__What is asked__
Write out all records as given; omit images.

── Given records

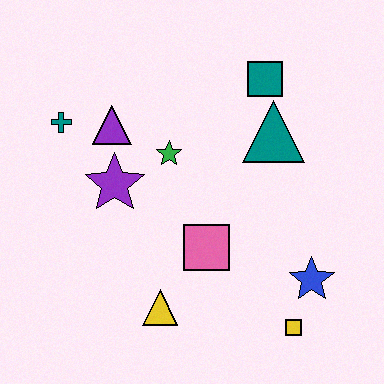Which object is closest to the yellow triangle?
The pink square is closest to the yellow triangle.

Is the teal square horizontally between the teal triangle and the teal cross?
Yes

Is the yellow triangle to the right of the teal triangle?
No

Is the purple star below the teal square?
Yes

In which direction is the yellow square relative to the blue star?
The yellow square is below the blue star.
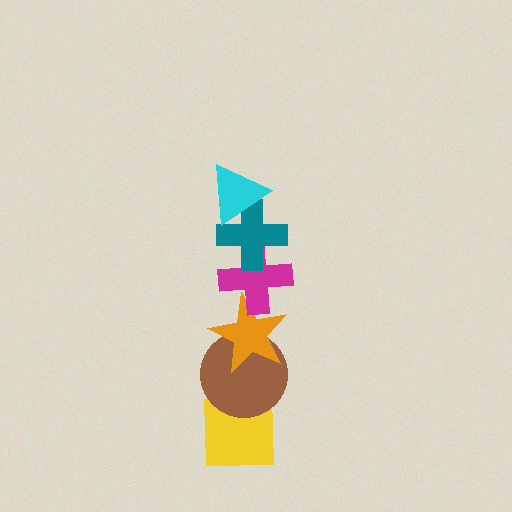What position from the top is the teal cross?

────

__Task response__
Which object is closest to the yellow triangle?
The pink square is closest to the yellow triangle.

Is the teal square horizontally between the teal triangle and the teal cross?
Yes

Is the yellow triangle to the right of the teal triangle?
No

Is the purple star below the teal square?
Yes

In which direction is the yellow square relative to the blue star?
The yellow square is below the blue star.
What position from the top is the teal cross?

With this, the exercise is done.